Exercise: Quote the entries word for word. Omit the pictures.

Material provided:

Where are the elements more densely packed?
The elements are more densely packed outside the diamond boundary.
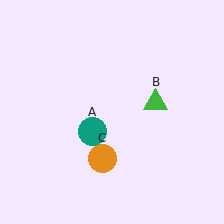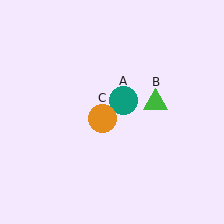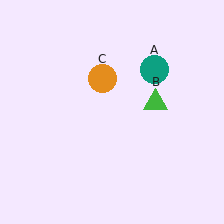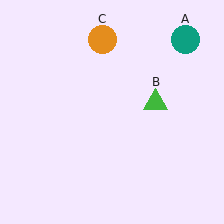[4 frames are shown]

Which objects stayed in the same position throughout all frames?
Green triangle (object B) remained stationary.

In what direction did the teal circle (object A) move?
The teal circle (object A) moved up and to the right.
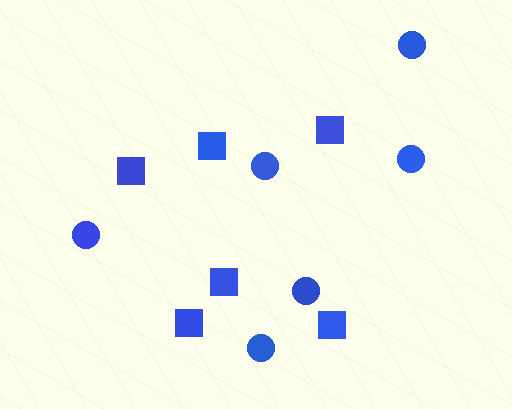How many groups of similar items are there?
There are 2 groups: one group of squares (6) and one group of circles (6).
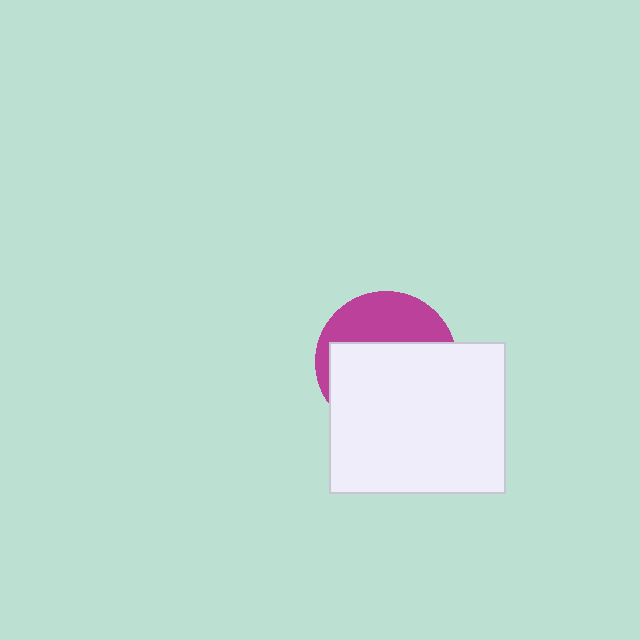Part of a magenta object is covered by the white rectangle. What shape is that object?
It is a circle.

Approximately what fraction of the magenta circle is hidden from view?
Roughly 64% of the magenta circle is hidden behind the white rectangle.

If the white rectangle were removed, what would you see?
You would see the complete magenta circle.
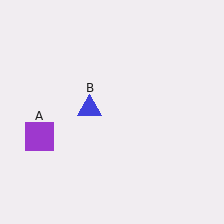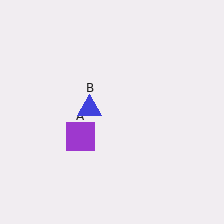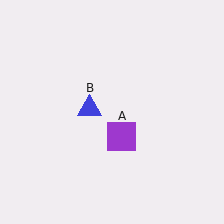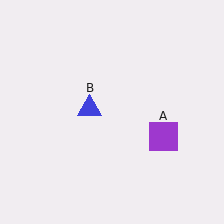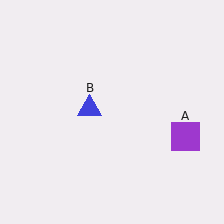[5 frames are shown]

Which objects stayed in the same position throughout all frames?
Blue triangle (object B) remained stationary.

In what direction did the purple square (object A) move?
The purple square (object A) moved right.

Solved exercise:
Where are the elements more densely packed?
The elements are more densely packed outside the diamond boundary.
[4 frames are shown]

Which objects stayed in the same position throughout all frames?
Green triangle (object B) remained stationary.

In what direction did the teal circle (object A) move?
The teal circle (object A) moved up and to the right.
How many groups of similar items are there?
There are 2 groups: one group of squares (6) and one group of circles (6).
Part of a magenta object is covered by the white rectangle. What shape is that object?
It is a circle.

Approximately what fraction of the magenta circle is hidden from view?
Roughly 64% of the magenta circle is hidden behind the white rectangle.

If the white rectangle were removed, what would you see?
You would see the complete magenta circle.
[5 frames are shown]

Which objects stayed in the same position throughout all frames?
Blue triangle (object B) remained stationary.

In what direction did the purple square (object A) move?
The purple square (object A) moved right.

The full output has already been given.